WHAT YOU SHOULD DO:
Your task is to copy the listing exactly, with the pictures left out.
* * * * * * *
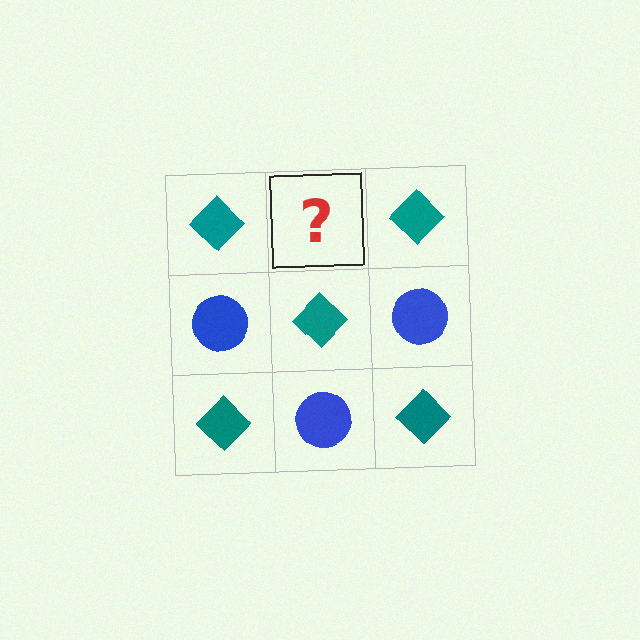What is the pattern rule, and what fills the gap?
The rule is that it alternates teal diamond and blue circle in a checkerboard pattern. The gap should be filled with a blue circle.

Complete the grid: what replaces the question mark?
The question mark should be replaced with a blue circle.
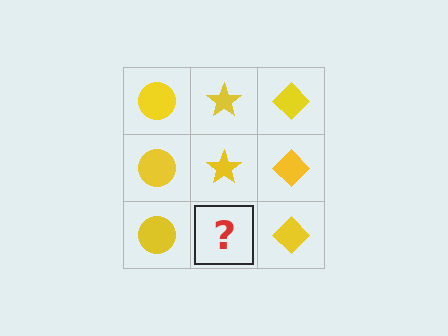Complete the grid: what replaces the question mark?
The question mark should be replaced with a yellow star.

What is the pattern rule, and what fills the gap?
The rule is that each column has a consistent shape. The gap should be filled with a yellow star.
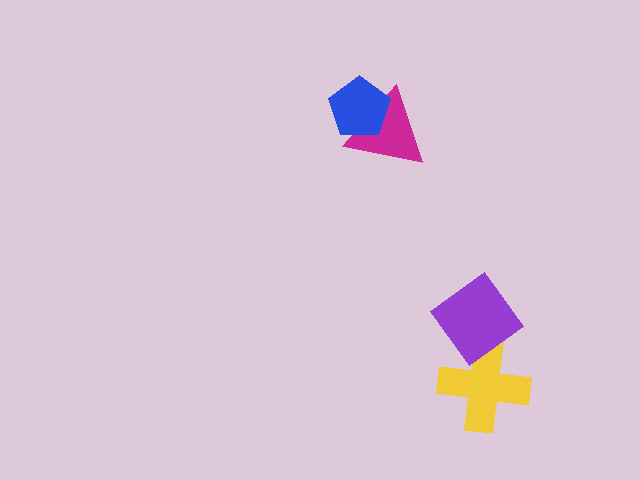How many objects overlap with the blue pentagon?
1 object overlaps with the blue pentagon.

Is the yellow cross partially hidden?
Yes, it is partially covered by another shape.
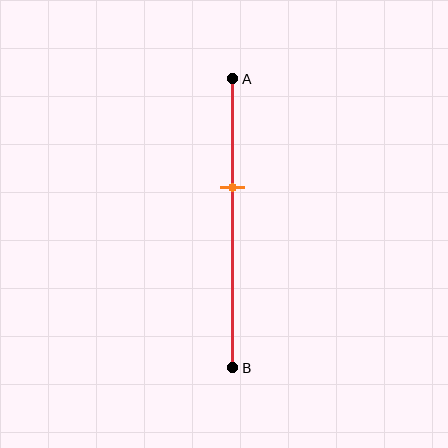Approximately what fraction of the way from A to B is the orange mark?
The orange mark is approximately 35% of the way from A to B.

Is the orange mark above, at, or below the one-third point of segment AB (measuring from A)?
The orange mark is below the one-third point of segment AB.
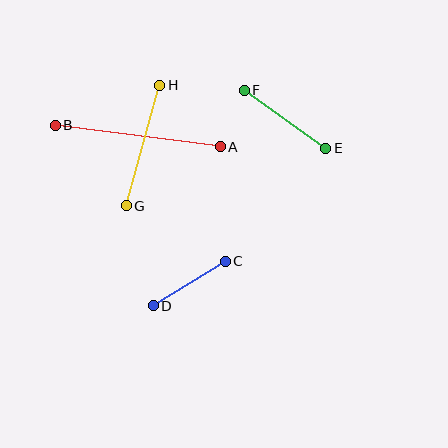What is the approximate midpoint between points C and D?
The midpoint is at approximately (189, 284) pixels.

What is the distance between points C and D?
The distance is approximately 85 pixels.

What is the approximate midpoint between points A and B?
The midpoint is at approximately (138, 136) pixels.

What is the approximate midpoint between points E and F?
The midpoint is at approximately (285, 119) pixels.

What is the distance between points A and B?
The distance is approximately 166 pixels.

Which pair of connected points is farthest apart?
Points A and B are farthest apart.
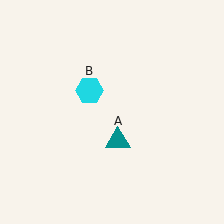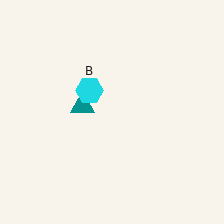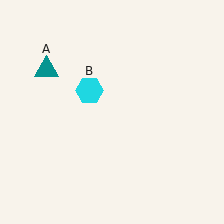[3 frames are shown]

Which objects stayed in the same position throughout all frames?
Cyan hexagon (object B) remained stationary.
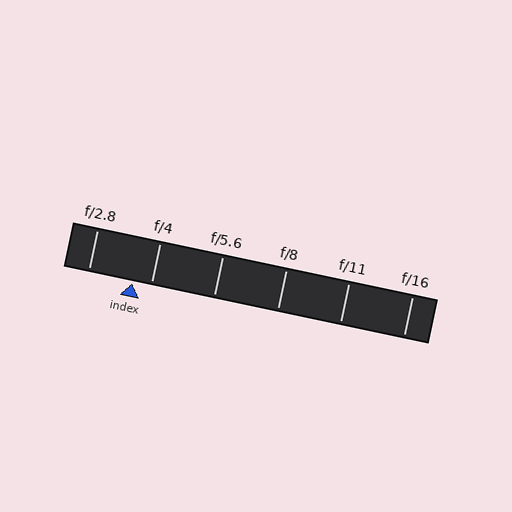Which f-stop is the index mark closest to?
The index mark is closest to f/4.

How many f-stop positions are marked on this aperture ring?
There are 6 f-stop positions marked.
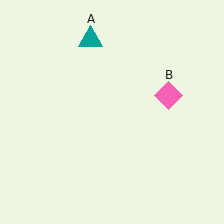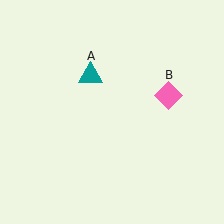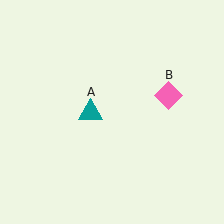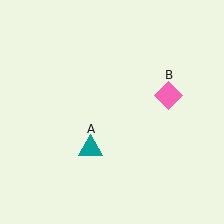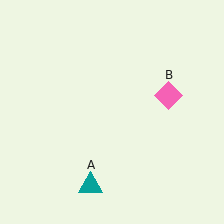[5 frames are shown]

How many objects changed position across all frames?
1 object changed position: teal triangle (object A).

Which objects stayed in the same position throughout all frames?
Pink diamond (object B) remained stationary.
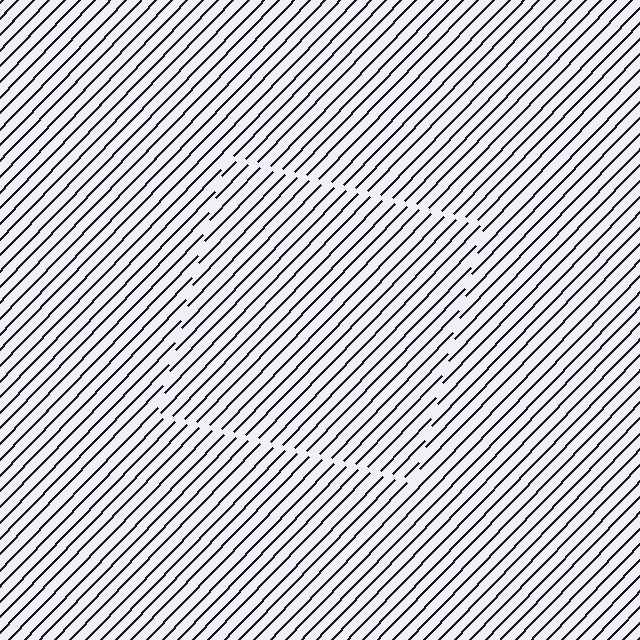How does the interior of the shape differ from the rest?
The interior of the shape contains the same grating, shifted by half a period — the contour is defined by the phase discontinuity where line-ends from the inner and outer gratings abut.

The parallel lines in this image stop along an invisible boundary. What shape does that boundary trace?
An illusory square. The interior of the shape contains the same grating, shifted by half a period — the contour is defined by the phase discontinuity where line-ends from the inner and outer gratings abut.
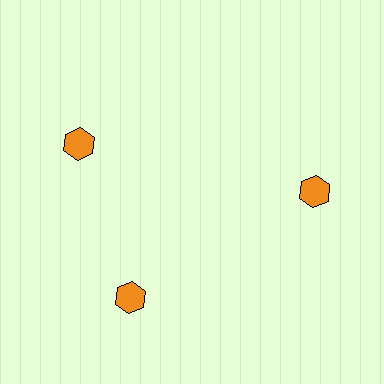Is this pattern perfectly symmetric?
No. The 3 orange hexagons are arranged in a ring, but one element near the 11 o'clock position is rotated out of alignment along the ring, breaking the 3-fold rotational symmetry.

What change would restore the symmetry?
The symmetry would be restored by rotating it back into even spacing with its neighbors so that all 3 hexagons sit at equal angles and equal distance from the center.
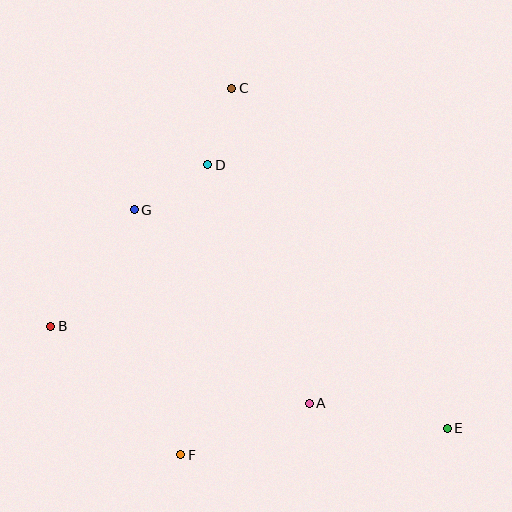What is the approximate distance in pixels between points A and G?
The distance between A and G is approximately 261 pixels.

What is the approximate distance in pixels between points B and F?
The distance between B and F is approximately 183 pixels.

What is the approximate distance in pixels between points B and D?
The distance between B and D is approximately 225 pixels.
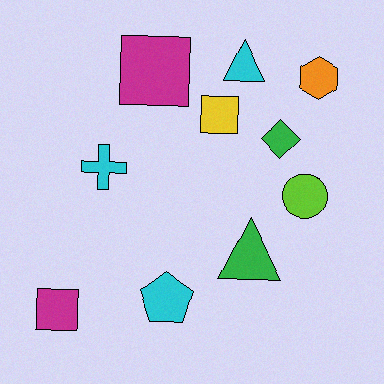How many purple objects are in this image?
There are no purple objects.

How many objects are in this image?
There are 10 objects.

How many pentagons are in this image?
There is 1 pentagon.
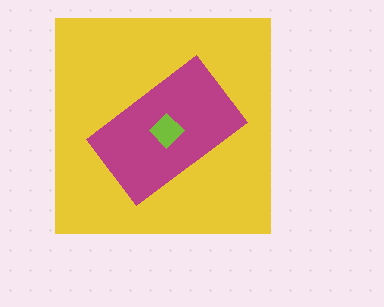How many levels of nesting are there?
3.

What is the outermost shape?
The yellow square.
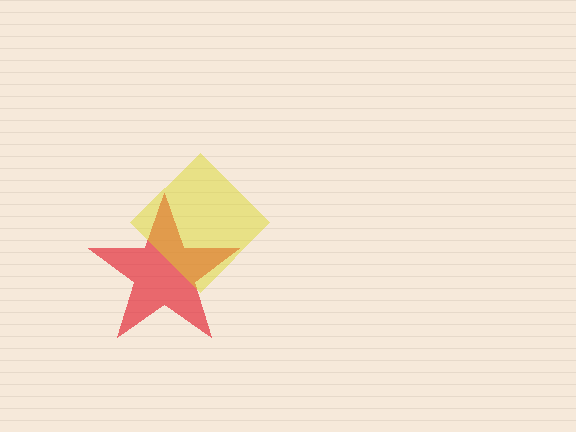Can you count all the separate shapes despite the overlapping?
Yes, there are 2 separate shapes.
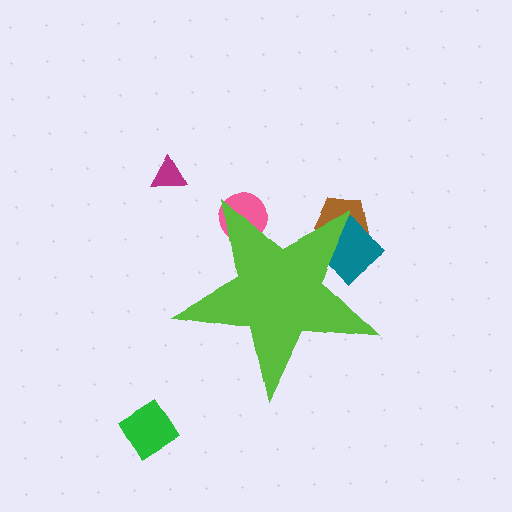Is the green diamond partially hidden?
No, the green diamond is fully visible.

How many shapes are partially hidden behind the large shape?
3 shapes are partially hidden.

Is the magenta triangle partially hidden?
No, the magenta triangle is fully visible.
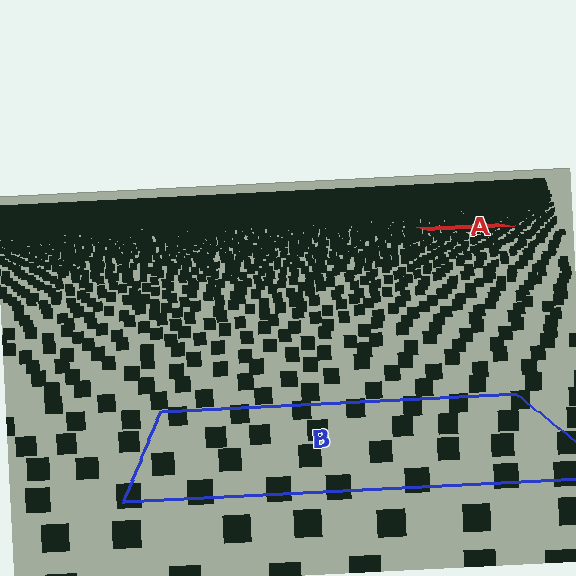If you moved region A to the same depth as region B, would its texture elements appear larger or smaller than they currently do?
* * * * * * *
RESULT OF THE TASK:
What is the pattern rule, and what fills the gap?
The rule is that it alternates teal diamond and blue circle in a checkerboard pattern. The gap should be filled with a blue circle.

Complete the grid: what replaces the question mark?
The question mark should be replaced with a blue circle.
Complete the grid: what replaces the question mark?
The question mark should be replaced with a yellow star.

What is the pattern rule, and what fills the gap?
The rule is that each column has a consistent shape. The gap should be filled with a yellow star.
How many objects overlap with the blue pentagon?
1 object overlaps with the blue pentagon.

Is the yellow cross partially hidden?
Yes, it is partially covered by another shape.
Approximately what fraction of the way from A to B is the orange mark?
The orange mark is approximately 35% of the way from A to B.

Is the orange mark above, at, or below the one-third point of segment AB (measuring from A)?
The orange mark is below the one-third point of segment AB.
What is the approximate midpoint between points C and D?
The midpoint is at approximately (189, 284) pixels.

What is the distance between points C and D?
The distance is approximately 85 pixels.

What is the approximate midpoint between points A and B?
The midpoint is at approximately (138, 136) pixels.

What is the approximate midpoint between points E and F?
The midpoint is at approximately (285, 119) pixels.

What is the distance between points A and B?
The distance is approximately 166 pixels.

Which pair of connected points is farthest apart?
Points A and B are farthest apart.
[3 frames are shown]

Which objects stayed in the same position throughout all frames?
Cyan hexagon (object B) remained stationary.
Which f-stop is the index mark closest to?
The index mark is closest to f/4.

How many f-stop positions are marked on this aperture ring?
There are 6 f-stop positions marked.
[5 frames are shown]

How many objects changed position across all frames?
1 object changed position: teal triangle (object A).

Which objects stayed in the same position throughout all frames?
Pink diamond (object B) remained stationary.
How does the interior of the shape differ from the rest?
The interior of the shape contains the same grating, shifted by half a period — the contour is defined by the phase discontinuity where line-ends from the inner and outer gratings abut.

The parallel lines in this image stop along an invisible boundary. What shape does that boundary trace?
An illusory square. The interior of the shape contains the same grating, shifted by half a period — the contour is defined by the phase discontinuity where line-ends from the inner and outer gratings abut.
Is this pattern perfectly symmetric?
No. The 3 orange hexagons are arranged in a ring, but one element near the 11 o'clock position is rotated out of alignment along the ring, breaking the 3-fold rotational symmetry.

What change would restore the symmetry?
The symmetry would be restored by rotating it back into even spacing with its neighbors so that all 3 hexagons sit at equal angles and equal distance from the center.
What is the approximate distance in pixels between points A and G?
The distance between A and G is approximately 261 pixels.

What is the approximate distance in pixels between points B and F?
The distance between B and F is approximately 183 pixels.

What is the approximate distance in pixels between points B and D?
The distance between B and D is approximately 225 pixels.
How many purple objects are in this image?
There are no purple objects.

How many objects are in this image?
There are 10 objects.

How many pentagons are in this image?
There is 1 pentagon.
How many levels of nesting are there?
3.

What is the outermost shape?
The yellow square.
Can you count all the separate shapes despite the overlapping?
Yes, there are 2 separate shapes.
Is the green diamond partially hidden?
No, the green diamond is fully visible.

How many shapes are partially hidden behind the large shape?
3 shapes are partially hidden.

Is the magenta triangle partially hidden?
No, the magenta triangle is fully visible.
If you moved region A to the same depth as region B, would its texture elements appear larger or smaller than they currently do?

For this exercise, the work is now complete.